Simple shape dataset records:
========

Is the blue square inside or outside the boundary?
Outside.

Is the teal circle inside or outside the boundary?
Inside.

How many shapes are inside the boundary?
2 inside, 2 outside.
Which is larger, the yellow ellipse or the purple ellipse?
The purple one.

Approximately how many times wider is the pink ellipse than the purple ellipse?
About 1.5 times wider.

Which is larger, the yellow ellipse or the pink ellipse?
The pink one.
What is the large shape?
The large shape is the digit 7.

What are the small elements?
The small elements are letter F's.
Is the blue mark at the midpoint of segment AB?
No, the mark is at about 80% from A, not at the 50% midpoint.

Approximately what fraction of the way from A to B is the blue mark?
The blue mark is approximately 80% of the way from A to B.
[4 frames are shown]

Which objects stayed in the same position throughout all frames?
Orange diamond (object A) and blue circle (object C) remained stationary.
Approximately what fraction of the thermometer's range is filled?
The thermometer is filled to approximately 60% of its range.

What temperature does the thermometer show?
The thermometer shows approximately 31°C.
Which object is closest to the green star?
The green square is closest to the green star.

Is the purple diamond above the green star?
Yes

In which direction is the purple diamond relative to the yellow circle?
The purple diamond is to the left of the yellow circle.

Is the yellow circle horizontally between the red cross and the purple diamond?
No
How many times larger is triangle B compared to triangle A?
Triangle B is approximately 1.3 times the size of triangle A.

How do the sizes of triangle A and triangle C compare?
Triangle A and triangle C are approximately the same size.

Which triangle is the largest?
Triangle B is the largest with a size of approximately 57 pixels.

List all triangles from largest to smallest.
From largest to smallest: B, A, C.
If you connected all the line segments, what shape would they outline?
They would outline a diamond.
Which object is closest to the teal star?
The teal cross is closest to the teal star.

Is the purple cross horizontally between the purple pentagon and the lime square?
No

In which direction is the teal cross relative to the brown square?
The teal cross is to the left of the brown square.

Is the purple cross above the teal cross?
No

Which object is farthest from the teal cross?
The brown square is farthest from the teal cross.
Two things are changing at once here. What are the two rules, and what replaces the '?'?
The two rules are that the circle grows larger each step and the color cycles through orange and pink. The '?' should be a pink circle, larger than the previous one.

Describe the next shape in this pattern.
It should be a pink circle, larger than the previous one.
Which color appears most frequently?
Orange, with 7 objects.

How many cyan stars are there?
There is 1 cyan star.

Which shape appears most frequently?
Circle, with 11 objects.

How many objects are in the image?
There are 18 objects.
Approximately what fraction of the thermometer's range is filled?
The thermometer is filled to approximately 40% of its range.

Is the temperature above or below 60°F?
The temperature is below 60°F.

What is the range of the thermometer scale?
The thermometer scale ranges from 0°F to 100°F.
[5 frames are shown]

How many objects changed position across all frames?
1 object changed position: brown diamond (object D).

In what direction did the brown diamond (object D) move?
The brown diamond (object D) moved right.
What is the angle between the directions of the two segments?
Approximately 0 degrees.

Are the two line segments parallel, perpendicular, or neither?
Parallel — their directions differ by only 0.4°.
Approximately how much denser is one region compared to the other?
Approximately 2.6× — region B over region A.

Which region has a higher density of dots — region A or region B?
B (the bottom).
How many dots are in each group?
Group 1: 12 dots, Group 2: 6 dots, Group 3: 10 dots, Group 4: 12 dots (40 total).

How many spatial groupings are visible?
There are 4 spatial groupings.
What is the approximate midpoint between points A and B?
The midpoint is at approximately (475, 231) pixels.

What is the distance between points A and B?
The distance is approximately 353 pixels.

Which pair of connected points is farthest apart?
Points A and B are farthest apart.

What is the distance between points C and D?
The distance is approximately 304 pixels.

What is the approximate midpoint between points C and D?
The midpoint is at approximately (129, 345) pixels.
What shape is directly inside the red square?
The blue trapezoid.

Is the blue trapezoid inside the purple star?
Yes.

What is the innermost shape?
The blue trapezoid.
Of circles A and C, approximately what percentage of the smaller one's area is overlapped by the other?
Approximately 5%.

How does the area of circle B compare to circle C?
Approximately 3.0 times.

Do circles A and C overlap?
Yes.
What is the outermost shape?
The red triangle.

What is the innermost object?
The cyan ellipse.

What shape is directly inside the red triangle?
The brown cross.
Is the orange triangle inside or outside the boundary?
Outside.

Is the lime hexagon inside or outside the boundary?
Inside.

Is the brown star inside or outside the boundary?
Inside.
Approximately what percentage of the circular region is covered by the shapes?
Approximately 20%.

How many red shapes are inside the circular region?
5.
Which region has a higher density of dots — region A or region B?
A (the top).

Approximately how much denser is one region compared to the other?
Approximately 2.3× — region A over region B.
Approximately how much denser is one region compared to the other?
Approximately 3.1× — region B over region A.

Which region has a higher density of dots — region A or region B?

========

#### AIM OF THE EXERCISE:
How many of the lines above include the string "shown"? Answer with the number only.

#### SOLUTION TO THE PROBLEM:
2